Recorded data:
━━━━━━━━━━━━━━━━━━━━━━━━━━━━━━

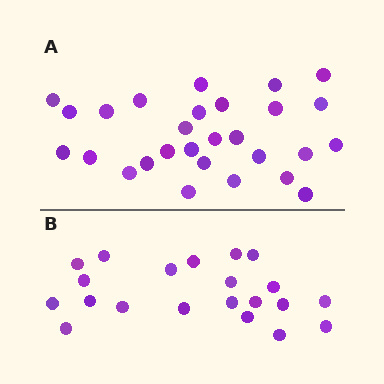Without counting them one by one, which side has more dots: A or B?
Region A (the top region) has more dots.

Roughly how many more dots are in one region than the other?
Region A has roughly 8 or so more dots than region B.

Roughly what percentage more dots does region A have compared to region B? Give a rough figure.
About 35% more.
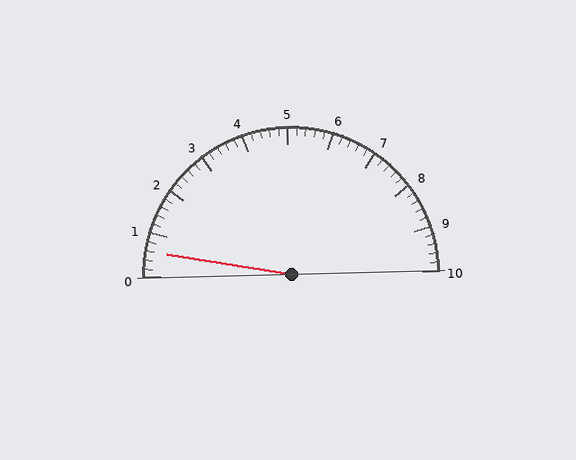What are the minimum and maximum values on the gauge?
The gauge ranges from 0 to 10.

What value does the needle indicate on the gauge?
The needle indicates approximately 0.6.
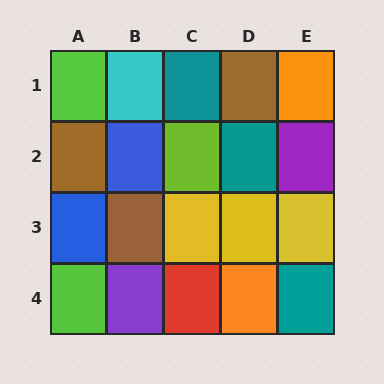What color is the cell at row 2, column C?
Lime.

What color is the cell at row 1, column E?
Orange.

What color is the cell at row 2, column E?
Purple.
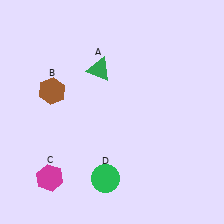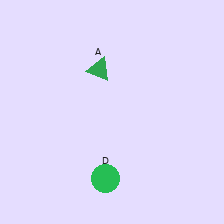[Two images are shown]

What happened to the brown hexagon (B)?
The brown hexagon (B) was removed in Image 2. It was in the top-left area of Image 1.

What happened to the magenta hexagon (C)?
The magenta hexagon (C) was removed in Image 2. It was in the bottom-left area of Image 1.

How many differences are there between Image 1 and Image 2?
There are 2 differences between the two images.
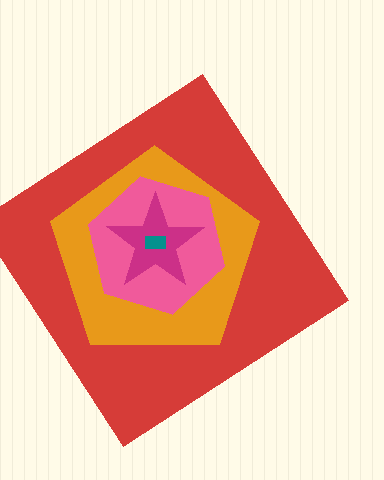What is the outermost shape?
The red diamond.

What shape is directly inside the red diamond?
The orange pentagon.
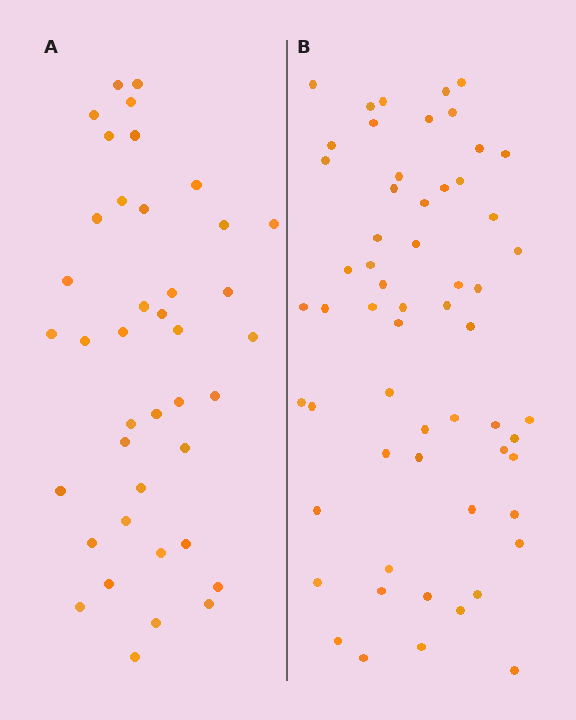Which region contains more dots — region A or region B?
Region B (the right region) has more dots.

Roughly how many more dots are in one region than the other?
Region B has approximately 20 more dots than region A.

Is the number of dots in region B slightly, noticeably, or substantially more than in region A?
Region B has substantially more. The ratio is roughly 1.5 to 1.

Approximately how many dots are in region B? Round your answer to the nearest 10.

━━━━━━━━━━━━━━━━━━━━━━━━━━━━━━

● What is needed: Copy out only the lines beginning at the line with "What happened to the magenta hexagon (C)?" and ending at the last line of the entries. Keep them exact; drop pictures.

● Correct response:
What happened to the magenta hexagon (C)?
The magenta hexagon (C) was removed in Image 2. It was in the bottom-left area of Image 1.

How many differences are there between Image 1 and Image 2?
There are 2 differences between the two images.
What is the outermost shape?
The red diamond.

What shape is directly inside the red diamond?
The orange pentagon.
Which region contains more dots — region A or region B?
Region B (the right region) has more dots.

Roughly how many more dots are in one region than the other?
Region B has approximately 20 more dots than region A.

Is the number of dots in region B slightly, noticeably, or substantially more than in region A?
Region B has substantially more. The ratio is roughly 1.5 to 1.

Approximately how many dots are in region B? Round your answer to the nearest 10.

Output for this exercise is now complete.